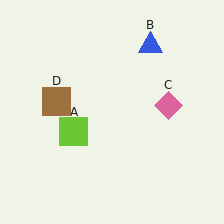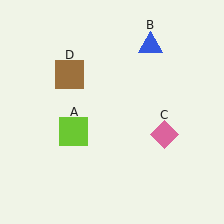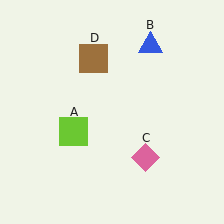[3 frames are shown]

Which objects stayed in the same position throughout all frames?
Lime square (object A) and blue triangle (object B) remained stationary.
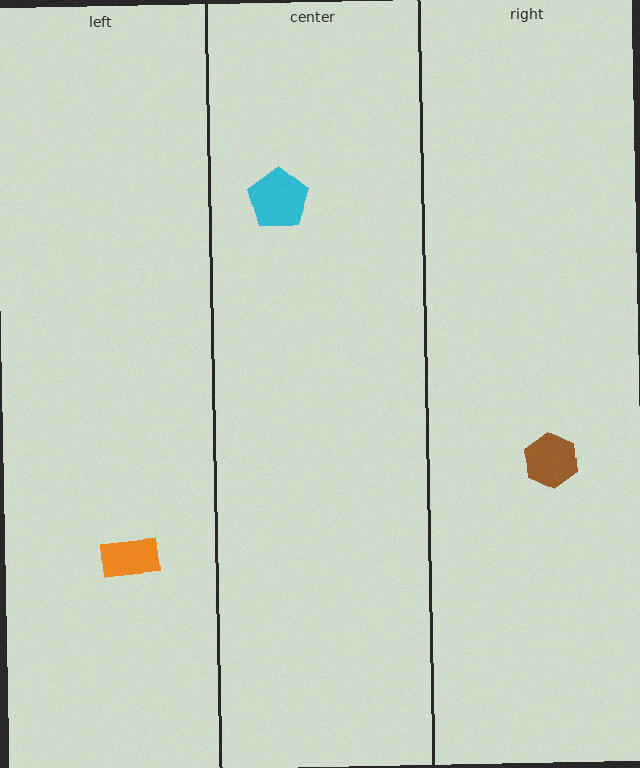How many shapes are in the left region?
1.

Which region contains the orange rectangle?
The left region.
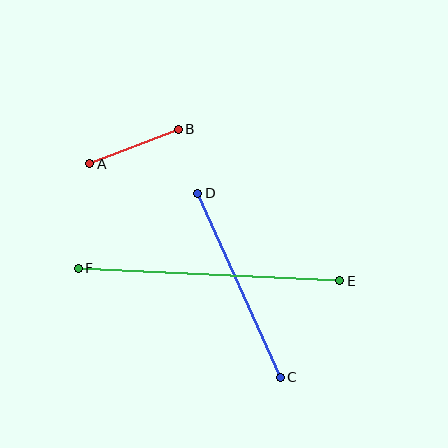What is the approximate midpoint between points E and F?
The midpoint is at approximately (209, 274) pixels.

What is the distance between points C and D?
The distance is approximately 202 pixels.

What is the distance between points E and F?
The distance is approximately 261 pixels.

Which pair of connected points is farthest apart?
Points E and F are farthest apart.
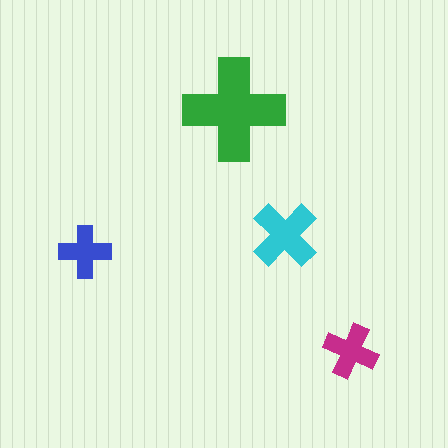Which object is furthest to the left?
The blue cross is leftmost.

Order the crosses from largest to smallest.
the green one, the cyan one, the magenta one, the blue one.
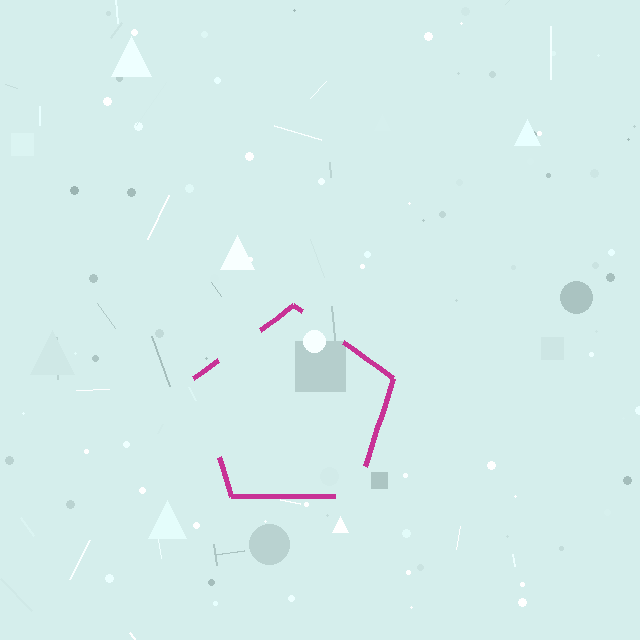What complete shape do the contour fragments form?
The contour fragments form a pentagon.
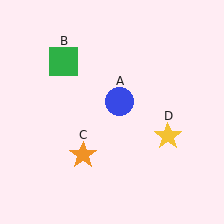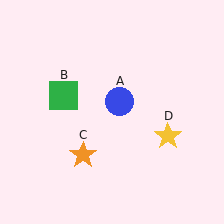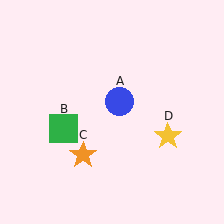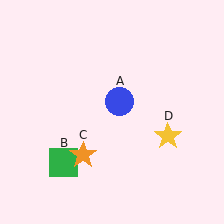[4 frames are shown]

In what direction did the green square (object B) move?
The green square (object B) moved down.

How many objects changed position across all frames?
1 object changed position: green square (object B).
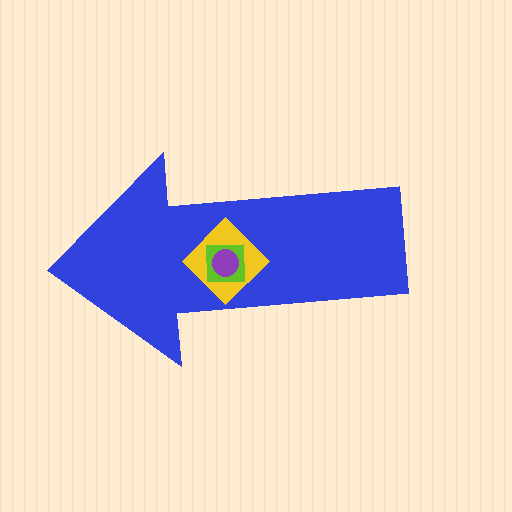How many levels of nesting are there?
4.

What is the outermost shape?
The blue arrow.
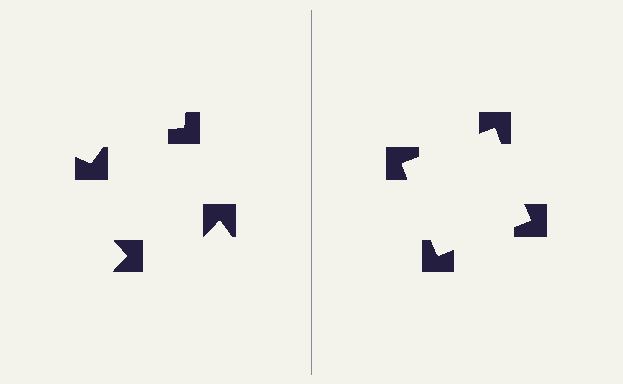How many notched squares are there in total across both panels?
8 — 4 on each side.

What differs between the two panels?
The notched squares are positioned identically on both sides; only the wedge orientations differ. On the right they align to a square; on the left they are misaligned.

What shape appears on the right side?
An illusory square.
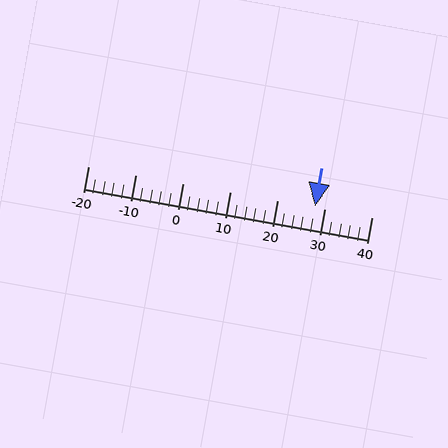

===

*Exercise details*:
Starting from the line where "What differs between the two panels?" appears, copy every line through the end of the material, both ends included, but no pictures.

*Exercise output*:
What differs between the two panels?
The notched squares are positioned identically on both sides; only the wedge orientations differ. On the right they align to a square; on the left they are misaligned.

What shape appears on the right side?
An illusory square.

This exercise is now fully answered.